• _WHAT IS BEING ASKED_: Starting at the line that contains "What are the pixel coordinates of point F?", copy each line through the end of the listing below. Include both ends and output nothing more.
=======
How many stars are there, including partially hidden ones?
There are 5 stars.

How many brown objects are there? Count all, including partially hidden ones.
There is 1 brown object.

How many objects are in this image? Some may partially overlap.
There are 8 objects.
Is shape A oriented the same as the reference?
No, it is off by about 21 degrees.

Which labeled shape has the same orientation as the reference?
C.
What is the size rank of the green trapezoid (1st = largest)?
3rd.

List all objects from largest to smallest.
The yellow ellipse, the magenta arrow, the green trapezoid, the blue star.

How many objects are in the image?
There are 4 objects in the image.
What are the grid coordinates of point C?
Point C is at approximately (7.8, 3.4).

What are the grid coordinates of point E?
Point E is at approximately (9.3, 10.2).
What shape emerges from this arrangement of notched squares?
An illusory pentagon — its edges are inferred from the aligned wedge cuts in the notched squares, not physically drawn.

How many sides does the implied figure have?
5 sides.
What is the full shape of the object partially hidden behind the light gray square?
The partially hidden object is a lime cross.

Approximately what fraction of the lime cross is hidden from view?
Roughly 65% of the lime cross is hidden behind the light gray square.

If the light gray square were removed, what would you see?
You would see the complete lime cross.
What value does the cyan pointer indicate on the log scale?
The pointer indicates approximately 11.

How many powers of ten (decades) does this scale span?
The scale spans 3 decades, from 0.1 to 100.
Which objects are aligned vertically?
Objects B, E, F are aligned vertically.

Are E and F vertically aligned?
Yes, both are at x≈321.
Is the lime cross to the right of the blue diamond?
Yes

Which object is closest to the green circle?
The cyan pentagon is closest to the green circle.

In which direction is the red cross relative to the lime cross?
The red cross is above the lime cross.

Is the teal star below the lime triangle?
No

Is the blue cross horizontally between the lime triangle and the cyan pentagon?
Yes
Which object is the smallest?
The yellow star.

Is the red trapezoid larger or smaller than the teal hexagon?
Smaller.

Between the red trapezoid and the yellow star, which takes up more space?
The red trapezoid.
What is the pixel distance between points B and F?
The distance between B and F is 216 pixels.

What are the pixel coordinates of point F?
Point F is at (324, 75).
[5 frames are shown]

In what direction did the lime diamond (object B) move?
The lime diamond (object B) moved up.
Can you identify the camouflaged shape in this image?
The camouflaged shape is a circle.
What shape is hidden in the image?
=======
• _SOLUTION_:
What are the pixel coordinates of point F?
Point F is at (324, 75).
[5 frames are shown]

In what direction did the lime diamond (object B) move?
The lime diamond (object B) moved up.
Can you identify the camouflaged shape in this image?
The camouflaged shape is a circle.
What shape is hidden in the image?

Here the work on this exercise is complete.